#### [What the exercise asks]
Would you repeat the lines from the one with "Is the brown square" through the final line, both included, and nothing else? No pictures belong in the copy.

Collected data entries
○ ○ ○ ○

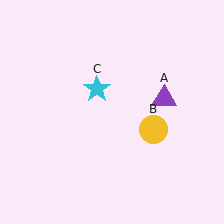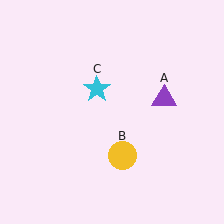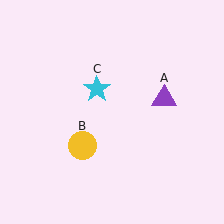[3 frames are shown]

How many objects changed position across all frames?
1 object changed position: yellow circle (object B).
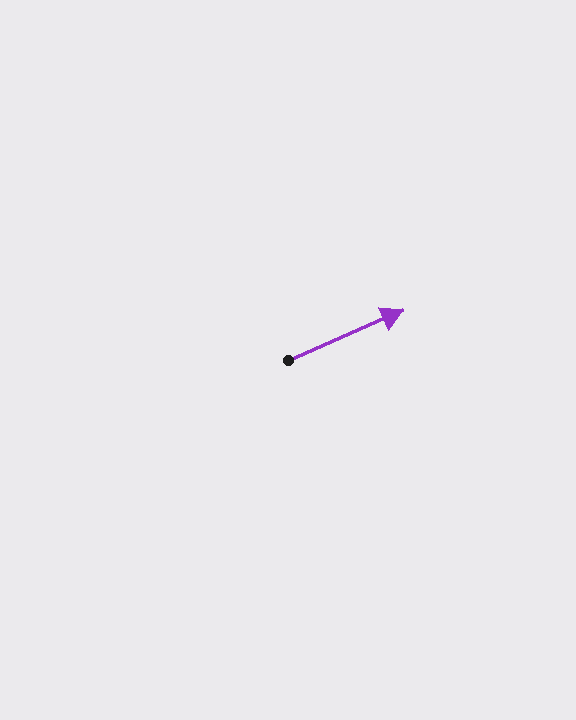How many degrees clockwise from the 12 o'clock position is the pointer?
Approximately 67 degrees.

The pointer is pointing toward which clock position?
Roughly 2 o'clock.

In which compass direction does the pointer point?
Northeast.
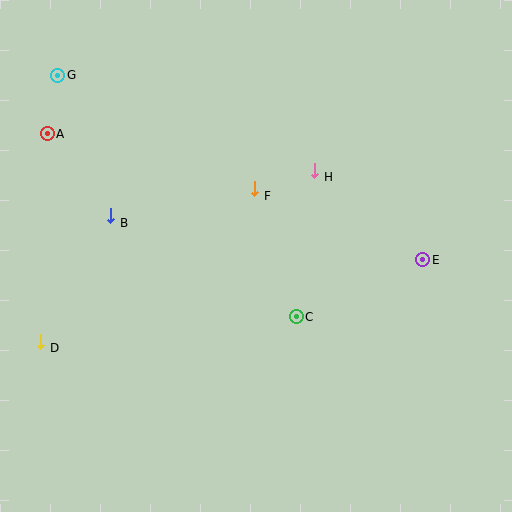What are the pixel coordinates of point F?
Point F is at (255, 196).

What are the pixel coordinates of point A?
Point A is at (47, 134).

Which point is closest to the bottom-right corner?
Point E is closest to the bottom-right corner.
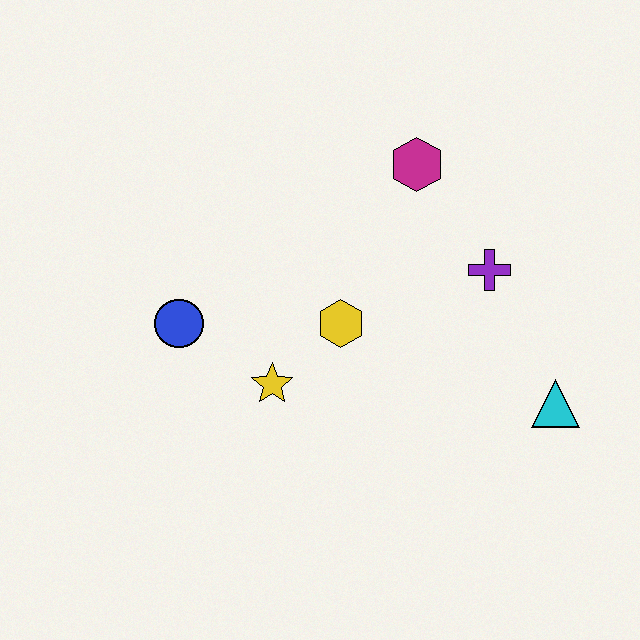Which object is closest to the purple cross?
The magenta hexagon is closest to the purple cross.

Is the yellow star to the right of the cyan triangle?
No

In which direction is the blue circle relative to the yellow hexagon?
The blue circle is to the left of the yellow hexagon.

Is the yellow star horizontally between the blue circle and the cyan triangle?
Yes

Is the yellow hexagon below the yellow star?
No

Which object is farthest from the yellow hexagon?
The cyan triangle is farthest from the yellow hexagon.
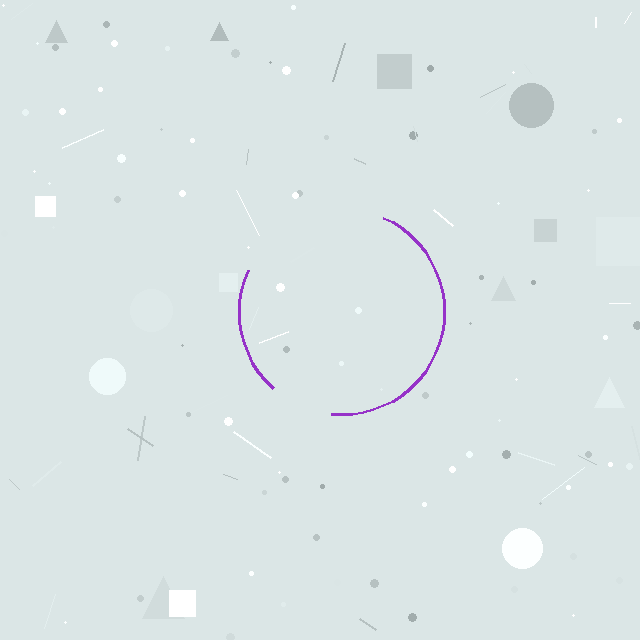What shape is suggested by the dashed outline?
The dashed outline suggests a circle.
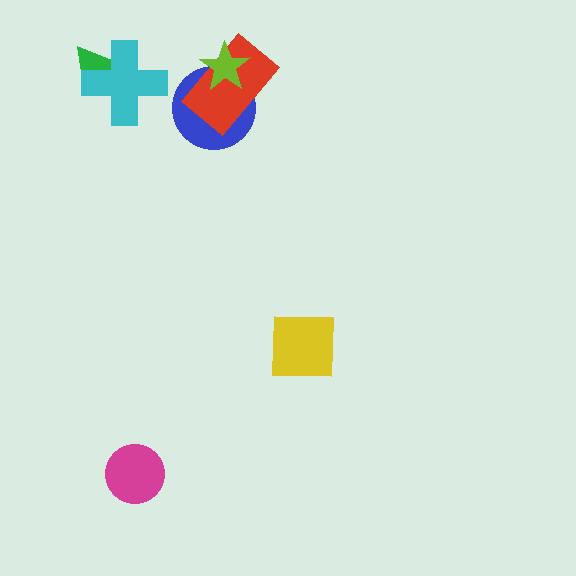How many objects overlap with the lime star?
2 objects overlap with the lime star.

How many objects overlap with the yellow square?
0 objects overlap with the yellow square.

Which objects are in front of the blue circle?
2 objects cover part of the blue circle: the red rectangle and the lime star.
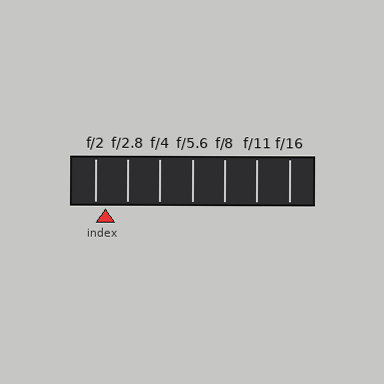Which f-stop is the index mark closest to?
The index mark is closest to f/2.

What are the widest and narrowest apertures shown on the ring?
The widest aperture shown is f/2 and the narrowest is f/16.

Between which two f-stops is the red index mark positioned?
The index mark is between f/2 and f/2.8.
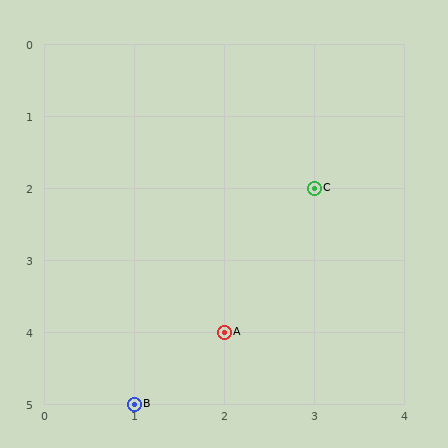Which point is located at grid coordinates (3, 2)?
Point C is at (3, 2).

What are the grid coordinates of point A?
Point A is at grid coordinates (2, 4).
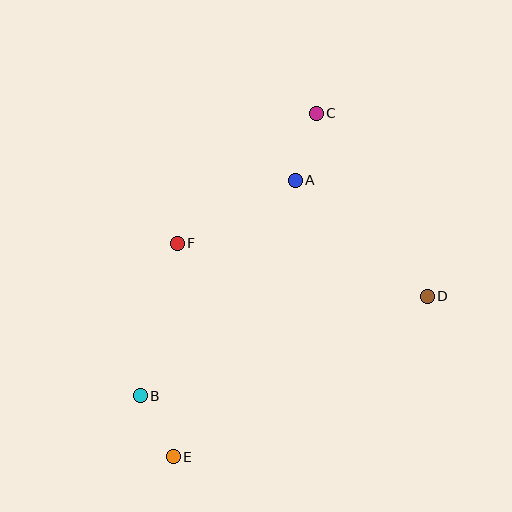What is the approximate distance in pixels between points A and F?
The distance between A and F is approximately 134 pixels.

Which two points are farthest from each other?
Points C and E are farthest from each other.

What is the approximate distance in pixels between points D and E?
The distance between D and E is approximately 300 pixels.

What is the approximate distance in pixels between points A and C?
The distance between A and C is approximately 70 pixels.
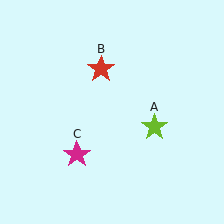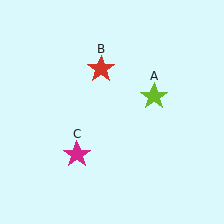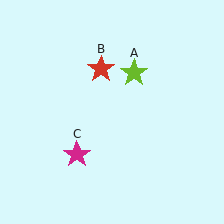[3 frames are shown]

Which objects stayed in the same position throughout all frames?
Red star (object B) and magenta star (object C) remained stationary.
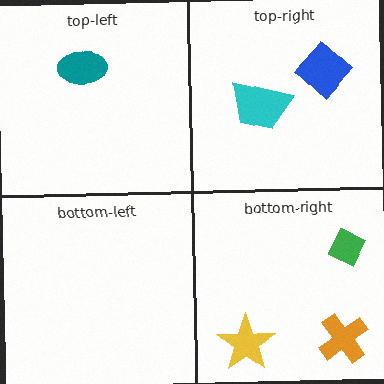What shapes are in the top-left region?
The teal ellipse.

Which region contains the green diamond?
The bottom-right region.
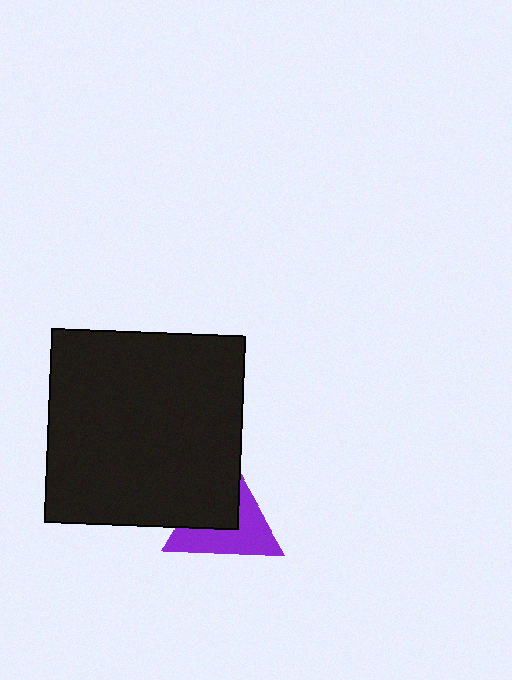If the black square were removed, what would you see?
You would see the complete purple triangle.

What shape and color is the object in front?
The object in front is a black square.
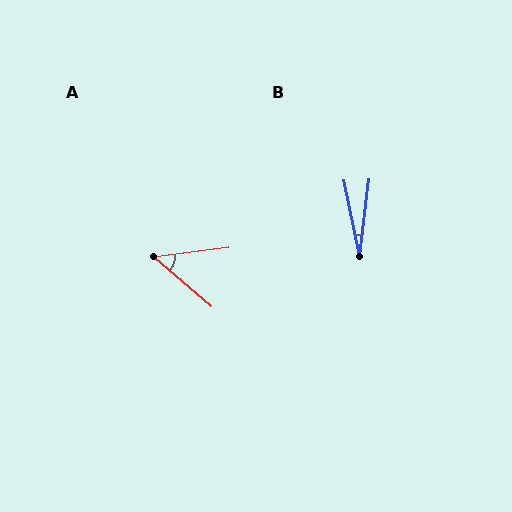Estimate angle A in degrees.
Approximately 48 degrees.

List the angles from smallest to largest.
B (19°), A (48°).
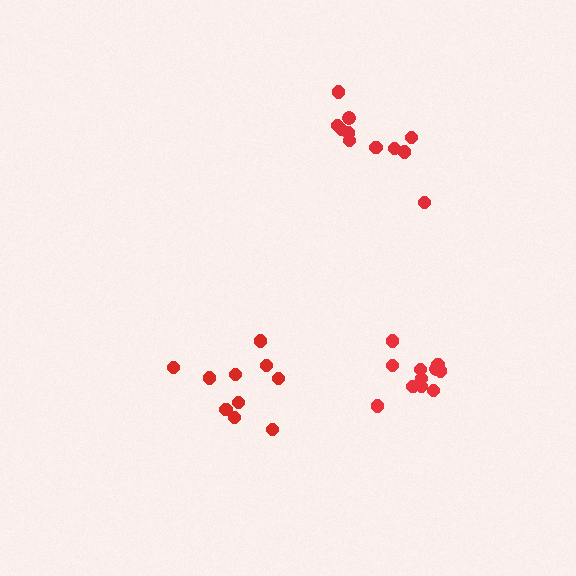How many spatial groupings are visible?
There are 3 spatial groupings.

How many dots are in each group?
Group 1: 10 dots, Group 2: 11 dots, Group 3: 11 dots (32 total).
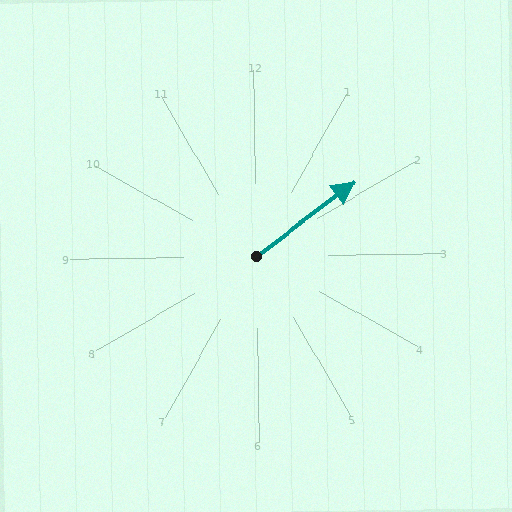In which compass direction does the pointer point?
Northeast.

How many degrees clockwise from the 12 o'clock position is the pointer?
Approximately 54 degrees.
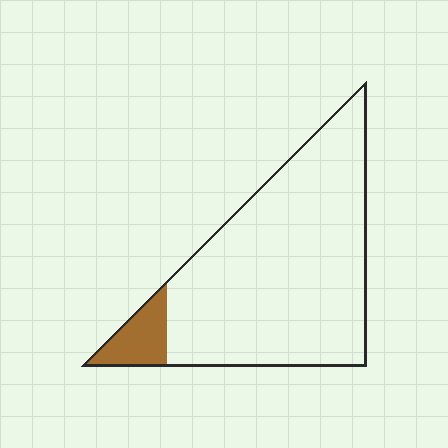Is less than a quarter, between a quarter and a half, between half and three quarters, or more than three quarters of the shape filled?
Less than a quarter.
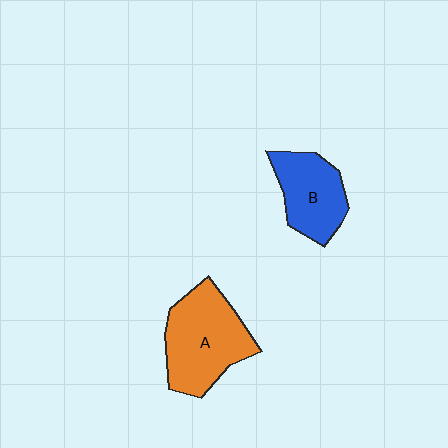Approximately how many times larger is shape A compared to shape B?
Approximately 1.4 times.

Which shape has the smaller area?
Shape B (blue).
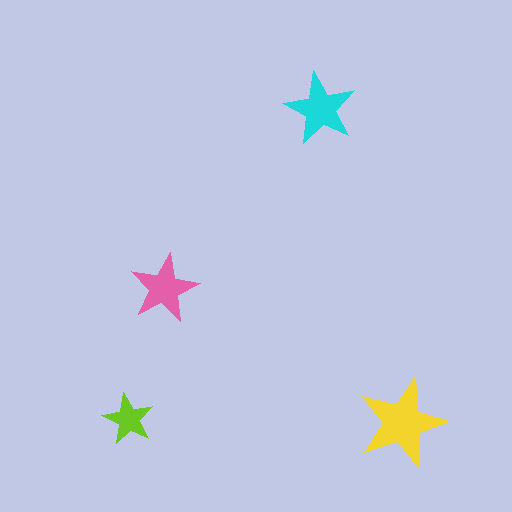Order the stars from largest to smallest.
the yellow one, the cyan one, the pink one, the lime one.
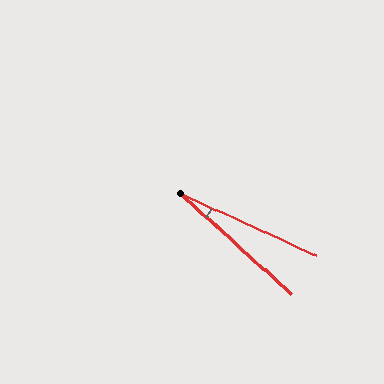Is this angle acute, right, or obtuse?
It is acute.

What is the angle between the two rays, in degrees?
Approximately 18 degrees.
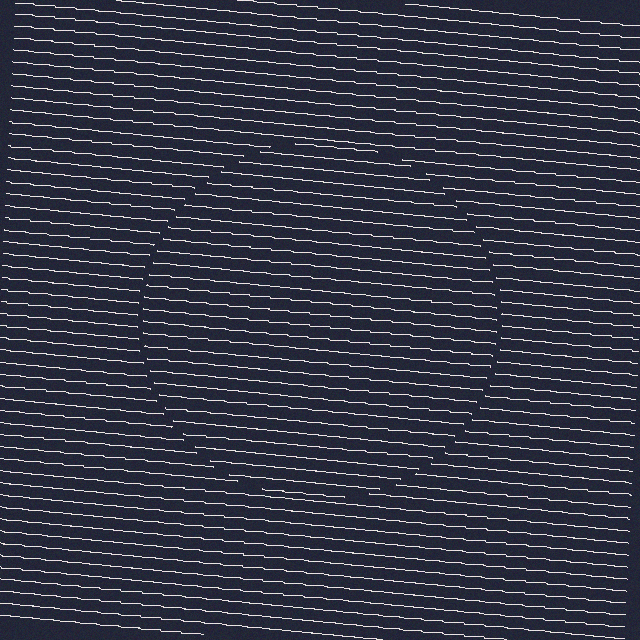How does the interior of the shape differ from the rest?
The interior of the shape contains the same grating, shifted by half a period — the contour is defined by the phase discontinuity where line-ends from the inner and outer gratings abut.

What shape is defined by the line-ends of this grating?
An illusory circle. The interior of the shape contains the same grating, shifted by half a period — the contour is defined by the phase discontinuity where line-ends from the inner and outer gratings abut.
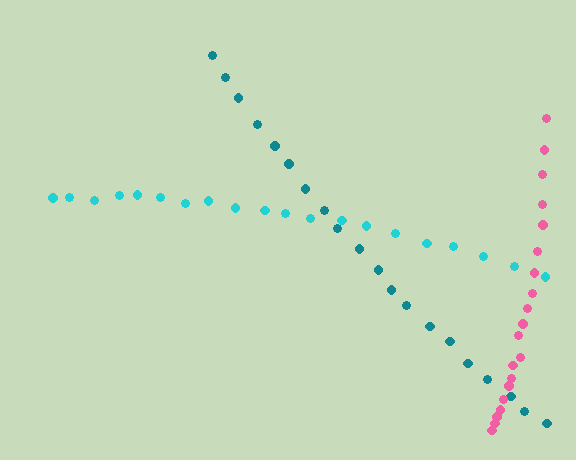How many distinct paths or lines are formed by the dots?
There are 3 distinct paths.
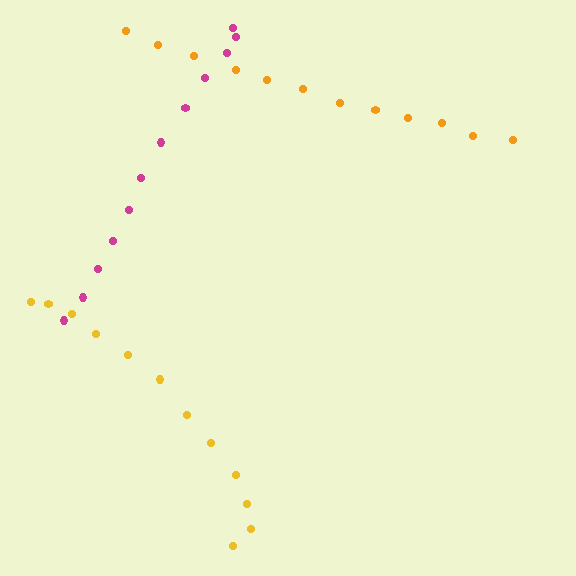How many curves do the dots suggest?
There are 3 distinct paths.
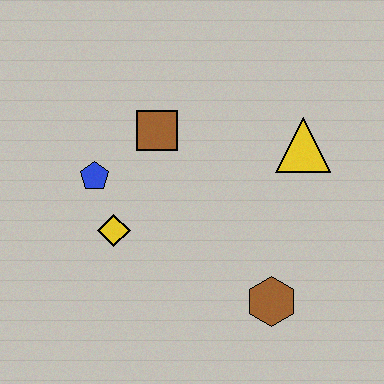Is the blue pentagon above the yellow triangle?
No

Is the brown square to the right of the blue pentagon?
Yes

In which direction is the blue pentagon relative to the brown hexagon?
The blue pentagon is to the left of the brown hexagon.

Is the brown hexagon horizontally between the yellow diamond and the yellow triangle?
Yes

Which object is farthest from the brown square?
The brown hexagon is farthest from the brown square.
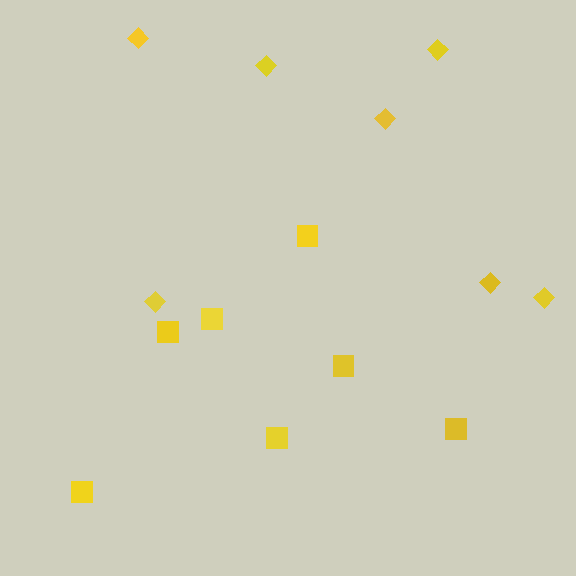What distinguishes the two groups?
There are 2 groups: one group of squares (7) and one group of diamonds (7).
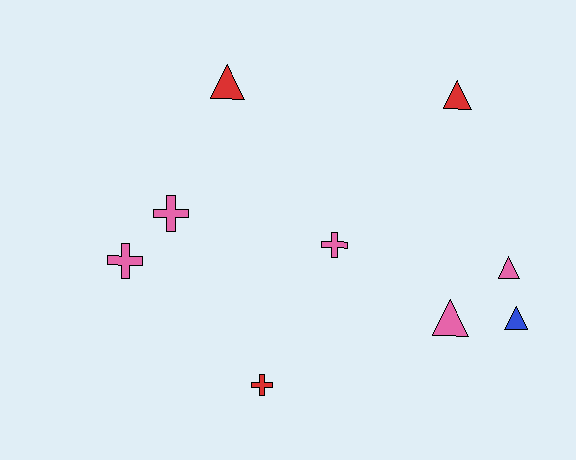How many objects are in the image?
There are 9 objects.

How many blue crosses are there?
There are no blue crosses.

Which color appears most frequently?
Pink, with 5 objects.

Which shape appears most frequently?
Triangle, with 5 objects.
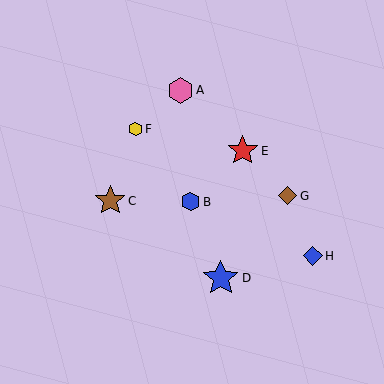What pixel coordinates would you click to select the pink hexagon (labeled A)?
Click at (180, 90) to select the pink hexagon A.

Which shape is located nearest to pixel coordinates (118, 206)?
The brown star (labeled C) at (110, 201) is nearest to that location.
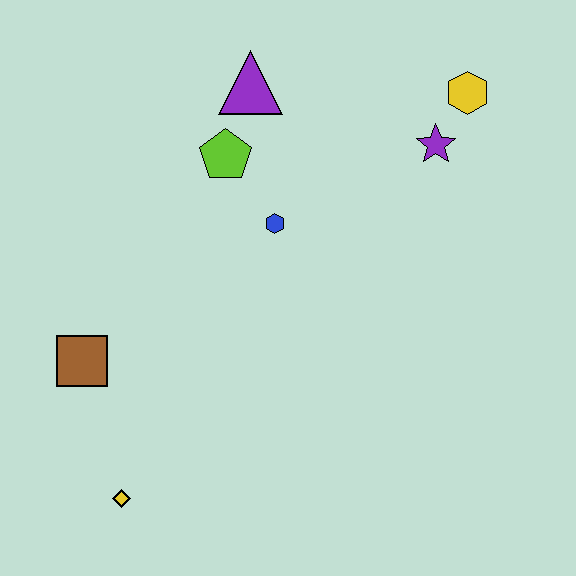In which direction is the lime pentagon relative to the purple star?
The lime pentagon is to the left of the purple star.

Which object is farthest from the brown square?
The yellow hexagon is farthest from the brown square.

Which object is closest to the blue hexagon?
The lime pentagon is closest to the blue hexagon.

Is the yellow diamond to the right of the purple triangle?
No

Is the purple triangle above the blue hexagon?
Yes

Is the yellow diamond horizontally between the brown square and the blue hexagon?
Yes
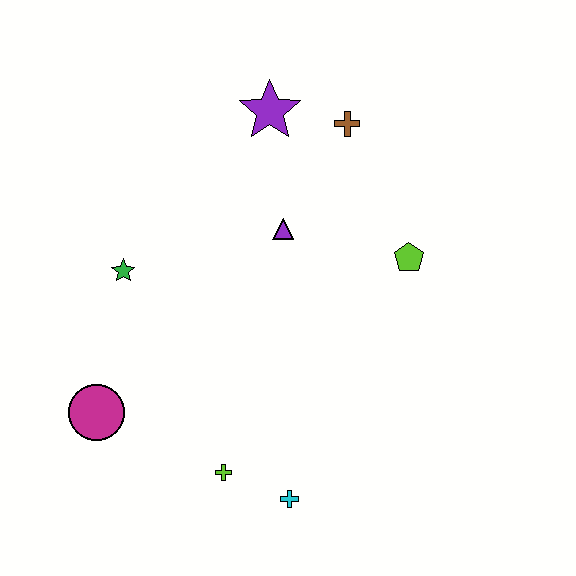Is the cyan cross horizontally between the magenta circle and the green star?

○ ○ ○ ○

#### [Answer to this exercise]
Is the brown square to the right of the blue pentagon?
Yes

In which direction is the blue pentagon relative to the brown hexagon?
The blue pentagon is to the left of the brown hexagon.

Is the brown hexagon horizontally between the yellow diamond and the yellow triangle?
Yes

Which object is farthest from the brown square?
The brown hexagon is farthest from the brown square.
What distinguishes the two groups?
There are 2 groups: one group of squares (7) and one group of diamonds (7).
How many objects are in the image?
There are 9 objects.

How many blue crosses are there?
There are no blue crosses.

Which color appears most frequently?
Pink, with 5 objects.

Which shape appears most frequently?
Triangle, with 5 objects.
What pixel coordinates would you click to select the pink hexagon (labeled A)?
Click at (180, 90) to select the pink hexagon A.

Which shape is located nearest to pixel coordinates (118, 206)?
The brown star (labeled C) at (110, 201) is nearest to that location.
In which direction is the lime pentagon relative to the purple star?
The lime pentagon is to the left of the purple star.

Which object is farthest from the brown square?
The yellow hexagon is farthest from the brown square.

Which object is closest to the blue hexagon?
The lime pentagon is closest to the blue hexagon.

Is the yellow diamond to the right of the purple triangle?
No

Is the purple triangle above the blue hexagon?
Yes

Is the yellow diamond horizontally between the brown square and the blue hexagon?
Yes
Is the cyan cross horizontally between the magenta circle and the green star?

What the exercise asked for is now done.